# Given instruction
Using the listing below, retype only the lines from the line with "How many marks divide the segment?" through the end, both ends included, and exclude the pictures.
start Given information
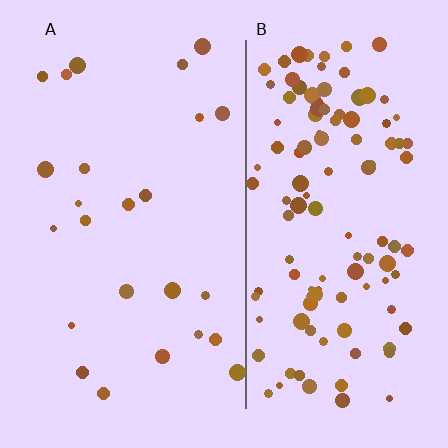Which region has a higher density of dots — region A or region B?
B (the right).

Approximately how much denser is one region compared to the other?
Approximately 4.8× — region B over region A.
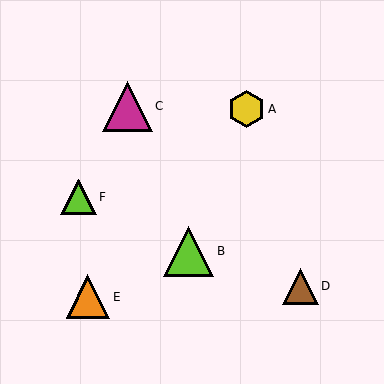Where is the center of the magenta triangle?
The center of the magenta triangle is at (127, 106).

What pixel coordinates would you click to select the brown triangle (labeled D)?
Click at (300, 286) to select the brown triangle D.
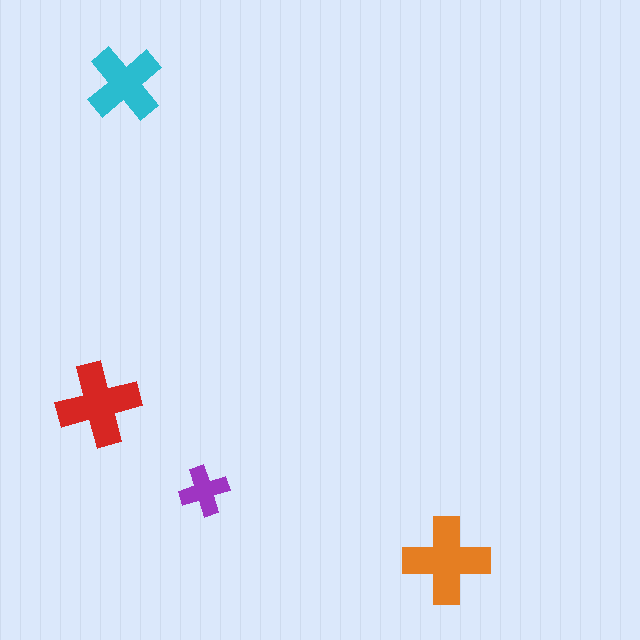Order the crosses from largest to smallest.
the orange one, the red one, the cyan one, the purple one.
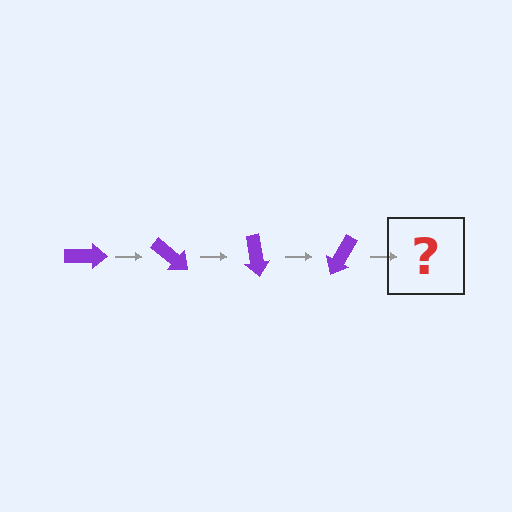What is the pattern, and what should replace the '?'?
The pattern is that the arrow rotates 40 degrees clockwise each step. The '?' should be a purple arrow rotated 160 degrees clockwise.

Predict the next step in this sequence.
The next step is a purple arrow rotated 160 degrees clockwise.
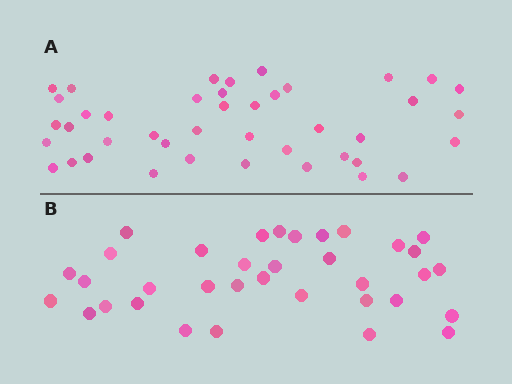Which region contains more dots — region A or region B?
Region A (the top region) has more dots.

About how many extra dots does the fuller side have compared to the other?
Region A has roughly 8 or so more dots than region B.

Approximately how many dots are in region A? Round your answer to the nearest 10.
About 40 dots. (The exact count is 42, which rounds to 40.)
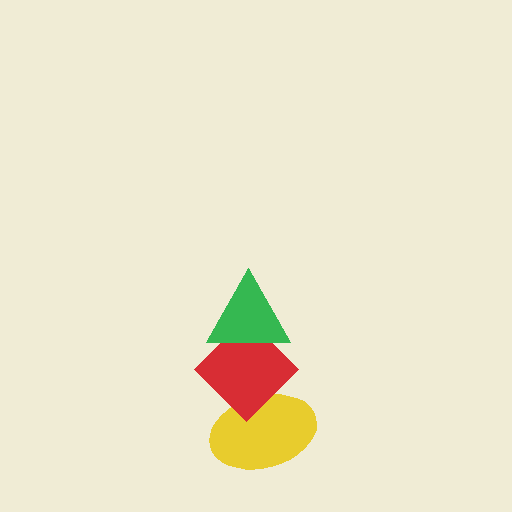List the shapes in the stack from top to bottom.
From top to bottom: the green triangle, the red diamond, the yellow ellipse.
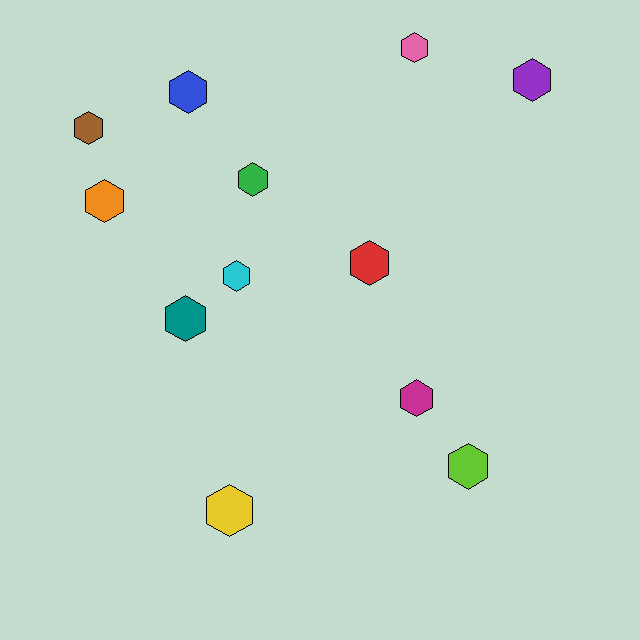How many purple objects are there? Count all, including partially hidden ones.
There is 1 purple object.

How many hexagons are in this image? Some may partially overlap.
There are 12 hexagons.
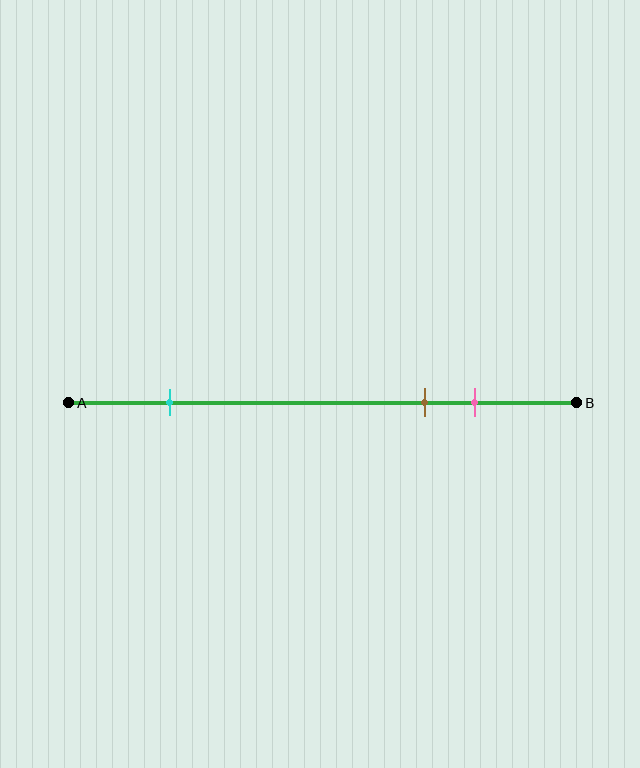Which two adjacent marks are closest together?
The brown and pink marks are the closest adjacent pair.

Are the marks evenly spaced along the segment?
No, the marks are not evenly spaced.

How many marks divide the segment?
There are 3 marks dividing the segment.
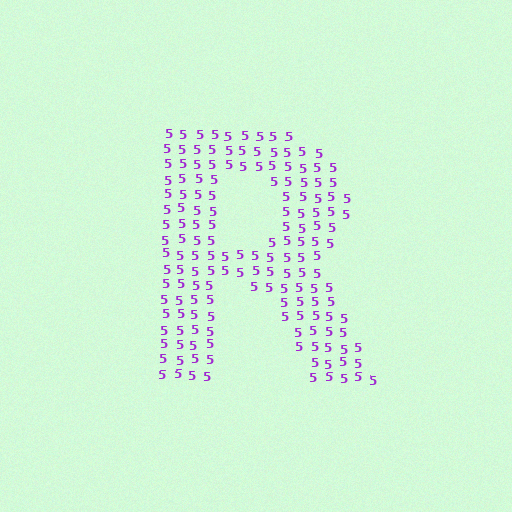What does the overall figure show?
The overall figure shows the letter R.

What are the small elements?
The small elements are digit 5's.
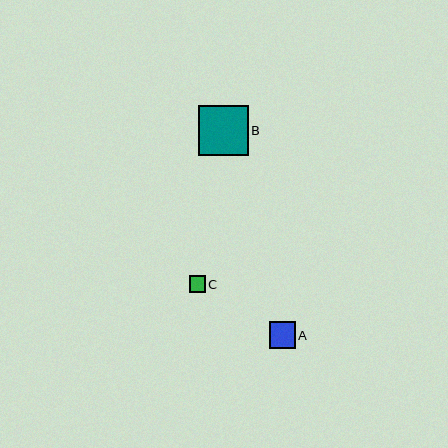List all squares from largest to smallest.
From largest to smallest: B, A, C.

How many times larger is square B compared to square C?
Square B is approximately 3.1 times the size of square C.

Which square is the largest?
Square B is the largest with a size of approximately 50 pixels.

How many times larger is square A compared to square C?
Square A is approximately 1.6 times the size of square C.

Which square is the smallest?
Square C is the smallest with a size of approximately 16 pixels.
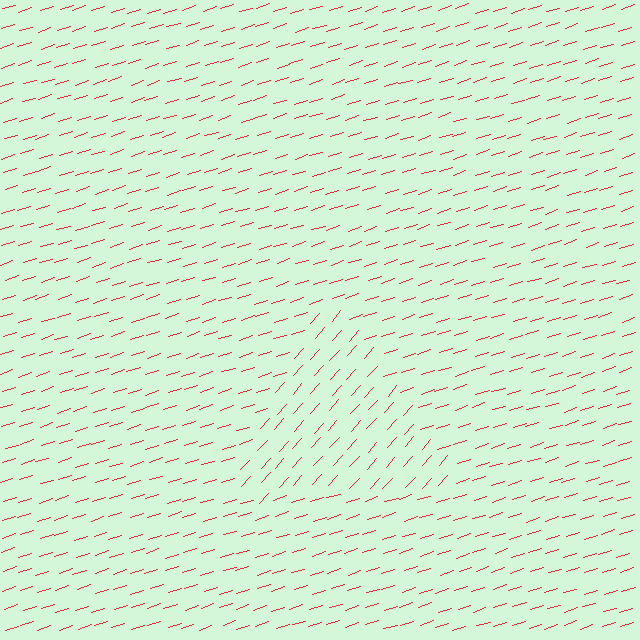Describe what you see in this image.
The image is filled with small red line segments. A triangle region in the image has lines oriented differently from the surrounding lines, creating a visible texture boundary.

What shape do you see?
I see a triangle.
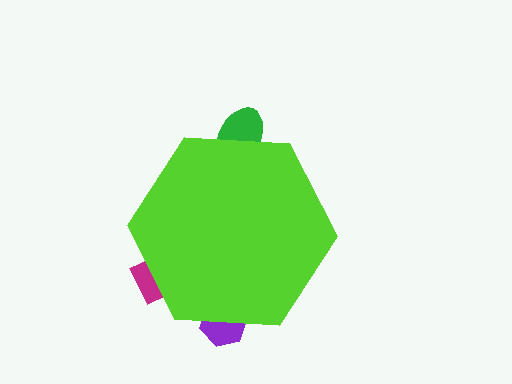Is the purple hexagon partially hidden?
Yes, the purple hexagon is partially hidden behind the lime hexagon.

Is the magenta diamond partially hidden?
Yes, the magenta diamond is partially hidden behind the lime hexagon.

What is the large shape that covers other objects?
A lime hexagon.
end Given information
# Answer to the task
How many marks divide the segment?
There are 3 marks dividing the segment.
What does the overall figure show?
The overall figure shows the letter R.

What are the small elements?
The small elements are digit 5's.
List all squares from largest to smallest.
From largest to smallest: B, A, C.

How many times larger is square B compared to square C?
Square B is approximately 3.1 times the size of square C.

Which square is the largest?
Square B is the largest with a size of approximately 50 pixels.

How many times larger is square A compared to square C?
Square A is approximately 1.6 times the size of square C.

Which square is the smallest?
Square C is the smallest with a size of approximately 16 pixels.
Describe what you see in this image.
The image is filled with small red line segments. A triangle region in the image has lines oriented differently from the surrounding lines, creating a visible texture boundary.

What shape do you see?
I see a triangle.
Is the purple hexagon partially hidden?
Yes, the purple hexagon is partially hidden behind the lime hexagon.

Is the magenta diamond partially hidden?
Yes, the magenta diamond is partially hidden behind the lime hexagon.

What is the large shape that covers other objects?
A lime hexagon.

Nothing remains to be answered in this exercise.